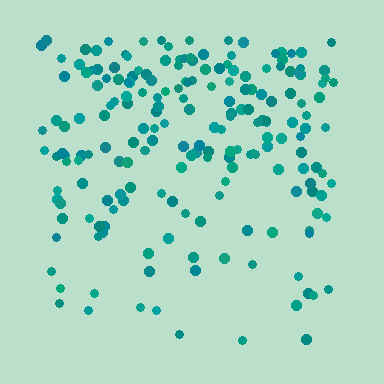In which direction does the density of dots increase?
From bottom to top, with the top side densest.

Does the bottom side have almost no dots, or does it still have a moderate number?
Still a moderate number, just noticeably fewer than the top.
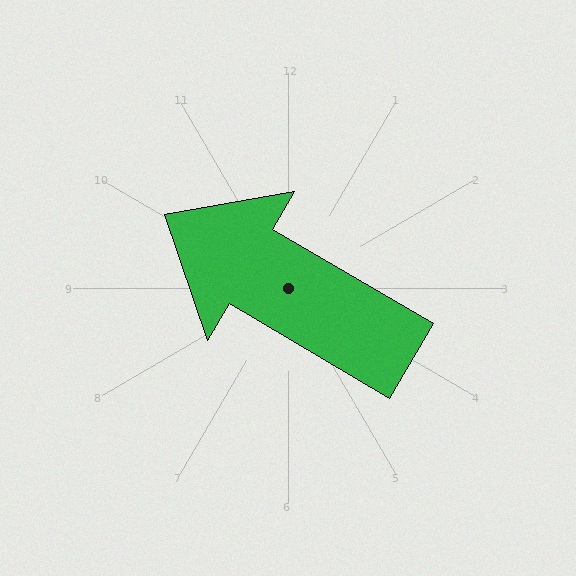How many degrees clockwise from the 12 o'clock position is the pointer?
Approximately 301 degrees.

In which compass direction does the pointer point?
Northwest.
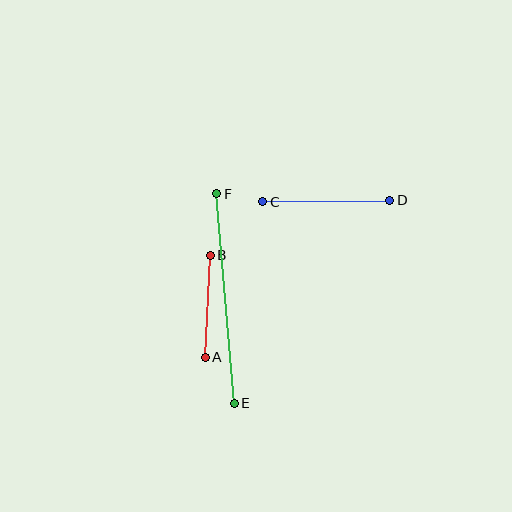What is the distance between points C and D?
The distance is approximately 127 pixels.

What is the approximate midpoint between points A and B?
The midpoint is at approximately (208, 306) pixels.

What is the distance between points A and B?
The distance is approximately 102 pixels.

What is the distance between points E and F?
The distance is approximately 210 pixels.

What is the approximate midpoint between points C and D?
The midpoint is at approximately (326, 201) pixels.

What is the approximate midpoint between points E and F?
The midpoint is at approximately (225, 298) pixels.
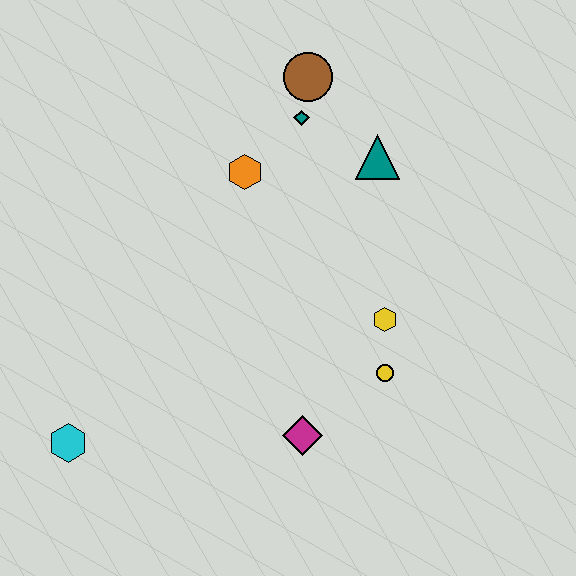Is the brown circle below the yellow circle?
No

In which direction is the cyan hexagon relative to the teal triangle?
The cyan hexagon is to the left of the teal triangle.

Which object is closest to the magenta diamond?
The yellow circle is closest to the magenta diamond.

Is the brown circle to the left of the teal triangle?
Yes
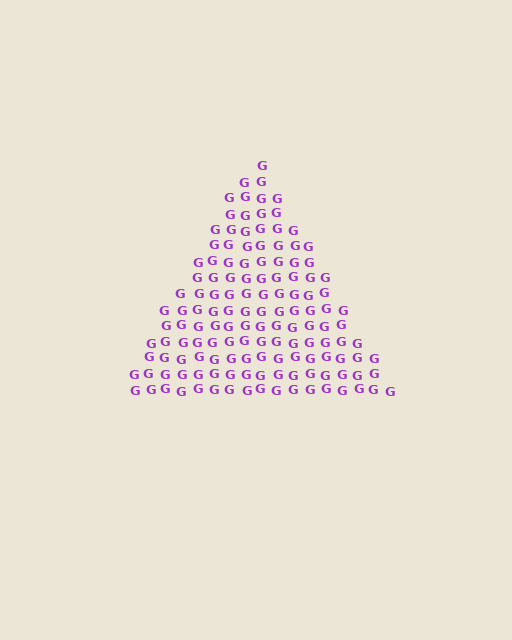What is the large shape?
The large shape is a triangle.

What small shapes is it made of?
It is made of small letter G's.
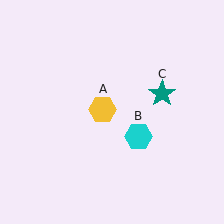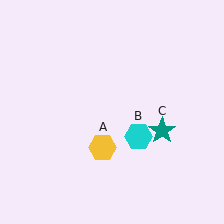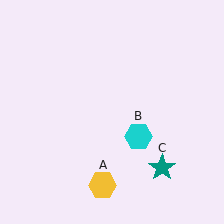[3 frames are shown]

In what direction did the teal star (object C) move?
The teal star (object C) moved down.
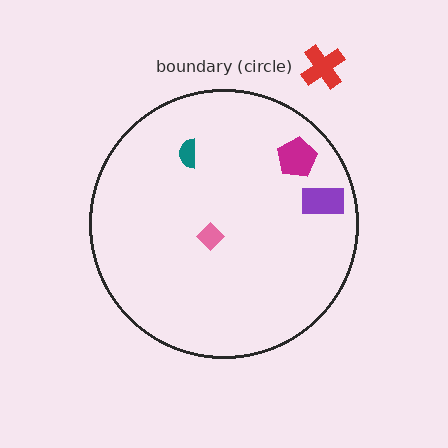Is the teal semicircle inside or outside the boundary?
Inside.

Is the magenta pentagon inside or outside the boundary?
Inside.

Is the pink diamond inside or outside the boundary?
Inside.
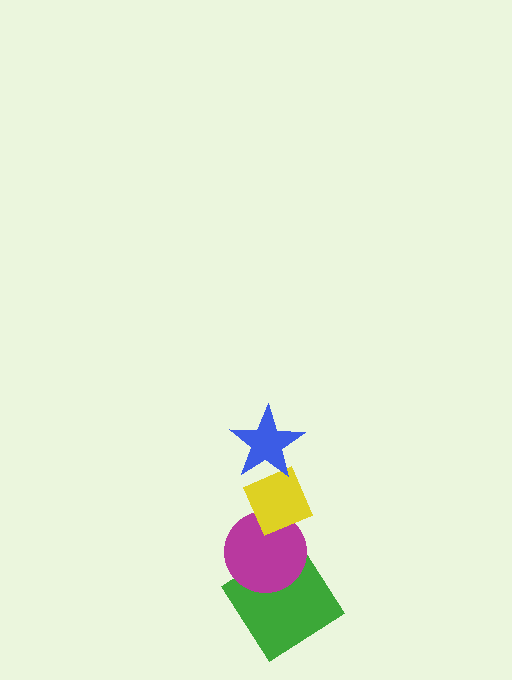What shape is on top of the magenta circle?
The yellow diamond is on top of the magenta circle.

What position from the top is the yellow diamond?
The yellow diamond is 2nd from the top.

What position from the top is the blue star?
The blue star is 1st from the top.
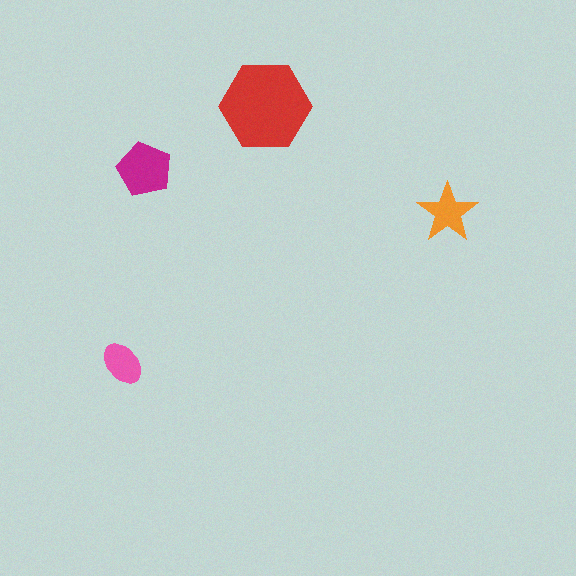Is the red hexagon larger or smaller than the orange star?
Larger.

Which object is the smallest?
The pink ellipse.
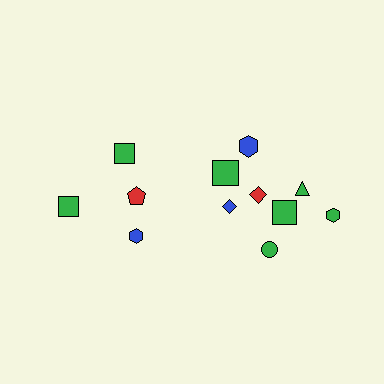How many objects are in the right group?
There are 8 objects.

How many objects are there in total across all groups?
There are 12 objects.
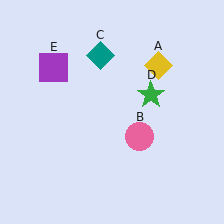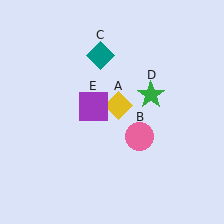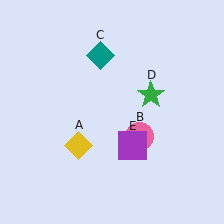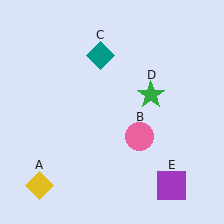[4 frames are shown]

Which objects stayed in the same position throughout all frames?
Pink circle (object B) and teal diamond (object C) and green star (object D) remained stationary.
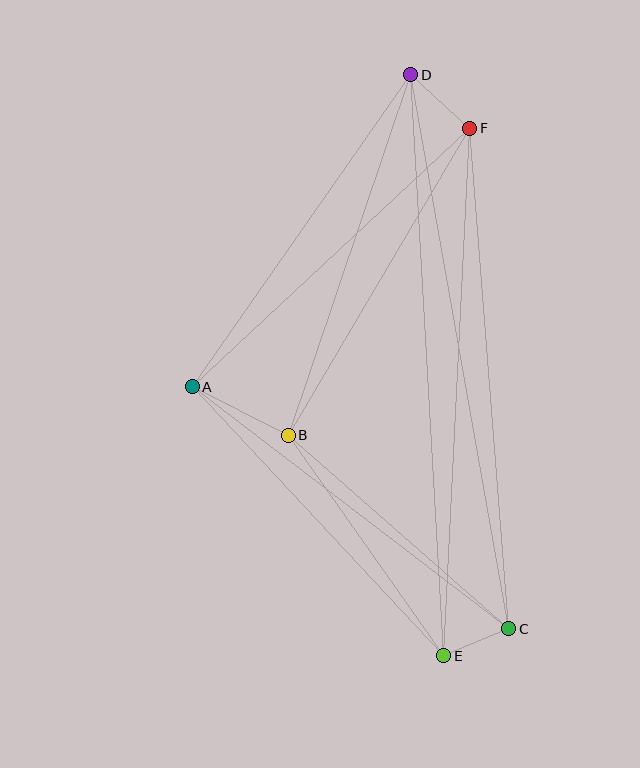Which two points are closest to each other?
Points C and E are closest to each other.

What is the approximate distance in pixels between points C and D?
The distance between C and D is approximately 563 pixels.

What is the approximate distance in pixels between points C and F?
The distance between C and F is approximately 502 pixels.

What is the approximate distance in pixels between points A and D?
The distance between A and D is approximately 381 pixels.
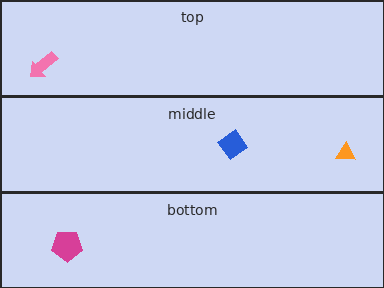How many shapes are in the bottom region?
1.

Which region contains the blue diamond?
The middle region.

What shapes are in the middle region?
The orange triangle, the blue diamond.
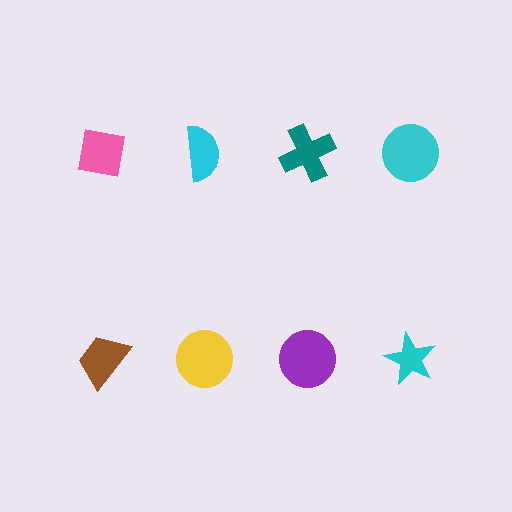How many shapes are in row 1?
4 shapes.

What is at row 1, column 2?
A cyan semicircle.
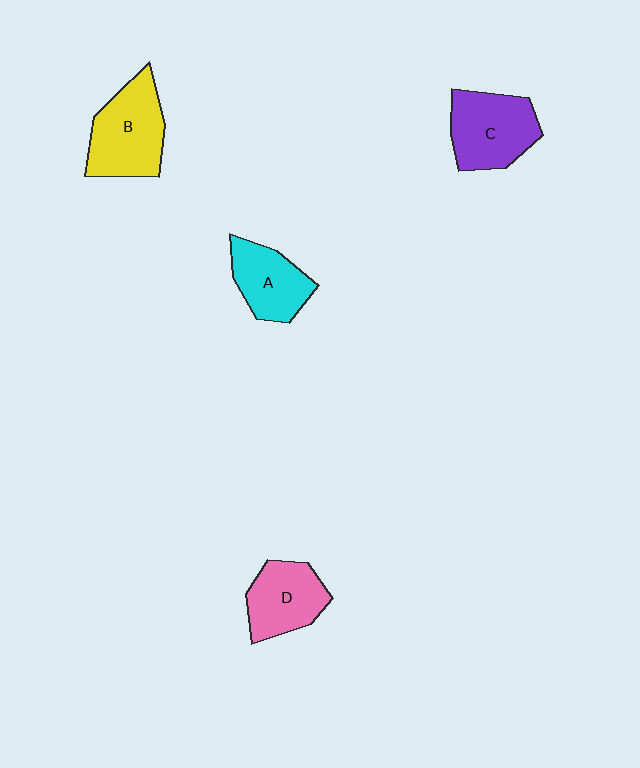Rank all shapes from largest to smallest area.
From largest to smallest: B (yellow), C (purple), D (pink), A (cyan).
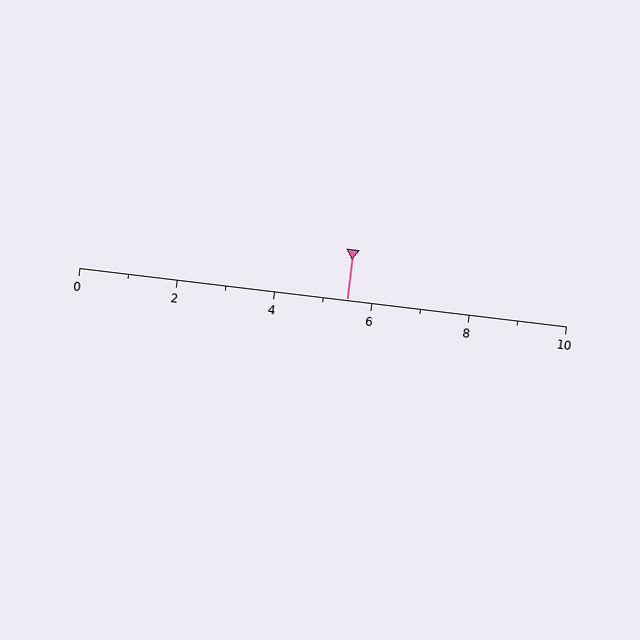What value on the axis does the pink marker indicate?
The marker indicates approximately 5.5.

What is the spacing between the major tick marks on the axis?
The major ticks are spaced 2 apart.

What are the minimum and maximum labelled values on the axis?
The axis runs from 0 to 10.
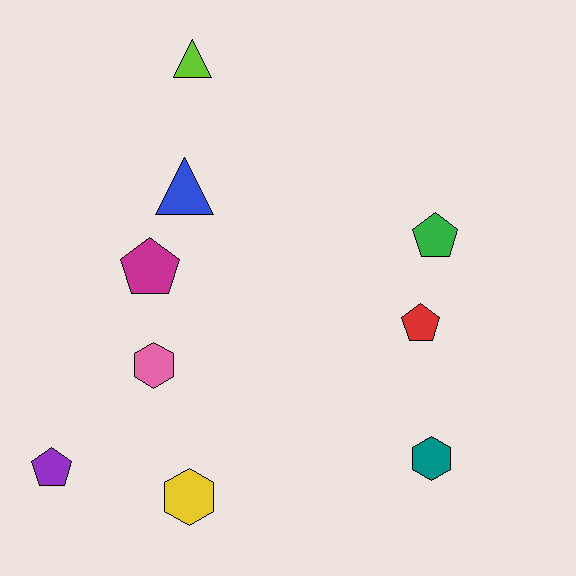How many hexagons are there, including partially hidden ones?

REQUIRED WORK ▸
Without the pictures, print the records in full, exactly as they appear.

SOLUTION TO THIS PROBLEM ▸
In which direction does the density of dots increase?
From bottom to top, with the top side densest.

Does the bottom side have almost no dots, or does it still have a moderate number?
Still a moderate number, just noticeably fewer than the top.
How many degrees clockwise from the 12 o'clock position is the pointer?
Approximately 301 degrees.

In which compass direction does the pointer point?
Northwest.
What is the distance between points C and D?
The distance is approximately 127 pixels.

What is the approximate midpoint between points A and B?
The midpoint is at approximately (208, 306) pixels.

What is the distance between points A and B?
The distance is approximately 102 pixels.

What is the distance between points E and F?
The distance is approximately 210 pixels.

What is the approximate midpoint between points C and D?
The midpoint is at approximately (326, 201) pixels.

What is the approximate midpoint between points E and F?
The midpoint is at approximately (225, 298) pixels.
Is the brown circle below the yellow circle?
No

In which direction is the cyan hexagon relative to the teal triangle?
The cyan hexagon is to the left of the teal triangle.

Which object is closest to the magenta diamond?
The yellow circle is closest to the magenta diamond.

Is the brown circle to the left of the teal triangle?
Yes
What is the large shape?
The large shape is a triangle.

What small shapes is it made of?
It is made of small letter G's.
[3 frames are shown]

In what direction did the teal star (object C) move?
The teal star (object C) moved down.
Is the teal semicircle inside or outside the boundary?
Inside.

Is the magenta pentagon inside or outside the boundary?
Inside.

Is the pink diamond inside or outside the boundary?
Inside.
What shape is on top of the magenta circle?
The yellow diamond is on top of the magenta circle.

What position from the top is the yellow diamond?
The yellow diamond is 2nd from the top.

What position from the top is the blue star?
The blue star is 1st from the top.
Is the red hexagon larger or smaller than the orange star?
Larger.

Which object is the smallest?
The pink ellipse.
How many objects are in the right group?
There are 8 objects.

How many objects are there in total across all groups?
There are 12 objects.
[4 frames are shown]

Which objects stayed in the same position throughout all frames?
Pink circle (object B) and teal diamond (object C) and green star (object D) remained stationary.
Which two points are closest to each other?
Points C and E are closest to each other.

What is the approximate distance in pixels between points C and D?
The distance between C and D is approximately 563 pixels.

What is the approximate distance in pixels between points C and F?
The distance between C and F is approximately 502 pixels.

What is the approximate distance in pixels between points A and D?
The distance between A and D is approximately 381 pixels.
How many shapes are in the bottom region?
1.

Which region contains the blue diamond?
The middle region.

What shapes are in the middle region?
The orange triangle, the blue diamond.
How many shapes are in row 1?
4 shapes.

What is at row 1, column 2?
A cyan semicircle.
Rank all shapes from largest to smallest area.
From largest to smallest: B (yellow), C (purple), D (pink), A (cyan).
What value on the axis does the pink marker indicate?
The marker indicates approximately 5.5.

What is the spacing between the major tick marks on the axis?
The major ticks are spaced 2 apart.

What are the minimum and maximum labelled values on the axis?
The axis runs from 0 to 10.
How many hexagons are there, including partially hidden ones?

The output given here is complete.